Listed entries:

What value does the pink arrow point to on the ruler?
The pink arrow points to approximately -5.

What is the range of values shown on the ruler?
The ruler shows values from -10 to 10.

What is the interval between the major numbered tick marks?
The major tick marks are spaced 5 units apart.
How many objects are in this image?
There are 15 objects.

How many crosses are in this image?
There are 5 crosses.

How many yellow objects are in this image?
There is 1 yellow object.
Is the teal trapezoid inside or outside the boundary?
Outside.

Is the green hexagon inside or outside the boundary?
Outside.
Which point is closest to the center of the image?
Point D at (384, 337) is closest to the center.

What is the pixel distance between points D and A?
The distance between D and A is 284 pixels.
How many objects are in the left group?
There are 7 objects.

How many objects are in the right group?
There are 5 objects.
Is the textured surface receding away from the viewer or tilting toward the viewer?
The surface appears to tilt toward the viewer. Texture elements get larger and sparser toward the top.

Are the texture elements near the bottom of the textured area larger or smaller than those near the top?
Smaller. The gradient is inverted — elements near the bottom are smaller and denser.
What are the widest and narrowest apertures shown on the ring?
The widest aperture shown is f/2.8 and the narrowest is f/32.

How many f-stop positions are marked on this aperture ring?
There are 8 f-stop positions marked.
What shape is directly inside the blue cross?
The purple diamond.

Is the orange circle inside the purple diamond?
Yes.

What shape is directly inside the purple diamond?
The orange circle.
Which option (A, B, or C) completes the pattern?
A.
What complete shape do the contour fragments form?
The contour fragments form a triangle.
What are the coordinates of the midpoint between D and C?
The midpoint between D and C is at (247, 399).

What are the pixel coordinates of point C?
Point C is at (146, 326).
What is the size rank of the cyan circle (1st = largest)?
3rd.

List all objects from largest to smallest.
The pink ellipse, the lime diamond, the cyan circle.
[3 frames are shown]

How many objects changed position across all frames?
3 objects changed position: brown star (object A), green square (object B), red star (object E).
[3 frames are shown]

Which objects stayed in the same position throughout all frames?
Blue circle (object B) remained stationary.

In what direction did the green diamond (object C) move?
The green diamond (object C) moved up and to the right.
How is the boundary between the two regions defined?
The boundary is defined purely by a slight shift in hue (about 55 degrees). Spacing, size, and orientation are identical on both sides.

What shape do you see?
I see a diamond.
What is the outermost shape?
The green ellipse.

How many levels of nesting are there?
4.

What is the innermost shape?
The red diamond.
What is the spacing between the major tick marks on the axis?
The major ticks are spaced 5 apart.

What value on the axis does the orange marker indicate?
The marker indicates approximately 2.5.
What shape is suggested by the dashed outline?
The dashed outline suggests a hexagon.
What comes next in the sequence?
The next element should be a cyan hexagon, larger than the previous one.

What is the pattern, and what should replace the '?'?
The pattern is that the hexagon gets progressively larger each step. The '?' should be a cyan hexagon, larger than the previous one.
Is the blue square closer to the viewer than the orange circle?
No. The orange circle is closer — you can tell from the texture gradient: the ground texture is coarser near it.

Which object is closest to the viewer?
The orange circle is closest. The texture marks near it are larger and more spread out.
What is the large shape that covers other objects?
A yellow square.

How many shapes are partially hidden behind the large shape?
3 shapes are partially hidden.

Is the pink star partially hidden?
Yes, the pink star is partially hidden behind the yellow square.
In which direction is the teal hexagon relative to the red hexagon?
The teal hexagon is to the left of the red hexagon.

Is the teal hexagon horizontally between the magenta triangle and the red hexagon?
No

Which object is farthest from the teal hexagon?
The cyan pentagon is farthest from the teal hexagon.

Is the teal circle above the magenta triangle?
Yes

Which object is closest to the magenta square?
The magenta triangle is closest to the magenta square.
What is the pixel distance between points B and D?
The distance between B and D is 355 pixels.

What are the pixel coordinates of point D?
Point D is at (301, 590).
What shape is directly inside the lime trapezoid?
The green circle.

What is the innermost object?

The request:
Retype the data in full and match it exactly.

Expected answer:
What value does the pink arrow point to on the ruler?
The pink arrow points to approximately -5.

What is the range of values shown on the ruler?
The ruler shows values from -10 to 10.

What is the interval between the major numbered tick marks?
The major tick marks are spaced 5 units apart.
How many objects are in this image?
There are 15 objects.

How many crosses are in this image?
There are 5 crosses.

How many yellow objects are in this image?
There is 1 yellow object.
Is the teal trapezoid inside or outside the boundary?
Outside.

Is the green hexagon inside or outside the boundary?
Outside.
Which point is closest to the center of the image?
Point D at (384, 337) is closest to the center.

What is the pixel distance between points D and A?
The distance between D and A is 284 pixels.
How many objects are in the left group?
There are 7 objects.

How many objects are in the right group?
There are 5 objects.
Is the textured surface receding away from the viewer or tilting toward the viewer?
The surface appears to tilt toward the viewer. Texture elements get larger and sparser toward the top.

Are the texture elements near the bottom of the textured area larger or smaller than those near the top?
Smaller. The gradient is inverted — elements near the bottom are smaller and denser.
What are the widest and narrowest apertures shown on the ring?
The widest aperture shown is f/2.8 and the narrowest is f/32.

How many f-stop positions are marked on this aperture ring?
There are 8 f-stop positions marked.
What shape is directly inside the blue cross?
The purple diamond.

Is the orange circle inside the purple diamond?
Yes.

What shape is directly inside the purple diamond?
The orange circle.
Which option (A, B, or C) completes the pattern?
A.
What complete shape do the contour fragments form?
The contour fragments form a triangle.
What are the coordinates of the midpoint between D and C?
The midpoint between D and C is at (247, 399).

What are the pixel coordinates of point C?
Point C is at (146, 326).
What is the size rank of the cyan circle (1st = largest)?
3rd.

List all objects from largest to smallest.
The pink ellipse, the lime diamond, the cyan circle.
[3 frames are shown]

How many objects changed position across all frames?
3 objects changed position: brown star (object A), green square (object B), red star (object E).
[3 frames are shown]

Which objects stayed in the same position throughout all frames?
Blue circle (object B) remained stationary.

In what direction did the green diamond (object C) move?
The green diamond (object C) moved up and to the right.
How is the boundary between the two regions defined?
The boundary is defined purely by a slight shift in hue (about 55 degrees). Spacing, size, and orientation are identical on both sides.

What shape do you see?
I see a diamond.
What is the outermost shape?
The green ellipse.

How many levels of nesting are there?
4.

What is the innermost shape?
The red diamond.
What is the spacing between the major tick marks on the axis?
The major ticks are spaced 5 apart.

What value on the axis does the orange marker indicate?
The marker indicates approximately 2.5.
What shape is suggested by the dashed outline?
The dashed outline suggests a hexagon.
What comes next in the sequence?
The next element should be a cyan hexagon, larger than the previous one.

What is the pattern, and what should replace the '?'?
The pattern is that the hexagon gets progressively larger each step. The '?' should be a cyan hexagon, larger than the previous one.
Is the blue square closer to the viewer than the orange circle?
No. The orange circle is closer — you can tell from the texture gradient: the ground texture is coarser near it.

Which object is closest to the viewer?
The orange circle is closest. The texture marks near it are larger and more spread out.
What is the large shape that covers other objects?
A yellow square.

How many shapes are partially hidden behind the large shape?
3 shapes are partially hidden.

Is the pink star partially hidden?
Yes, the pink star is partially hidden behind the yellow square.
In which direction is the teal hexagon relative to the red hexagon?
The teal hexagon is to the left of the red hexagon.

Is the teal hexagon horizontally between the magenta triangle and the red hexagon?
No

Which object is farthest from the teal hexagon?
The cyan pentagon is farthest from the teal hexagon.

Is the teal circle above the magenta triangle?
Yes

Which object is closest to the magenta square?
The magenta triangle is closest to the magenta square.
What is the pixel distance between points B and D?
The distance between B and D is 355 pixels.

What are the pixel coordinates of point D?
Point D is at (301, 590).
What shape is directly inside the lime trapezoid?
The green circle.

What is the innermost object?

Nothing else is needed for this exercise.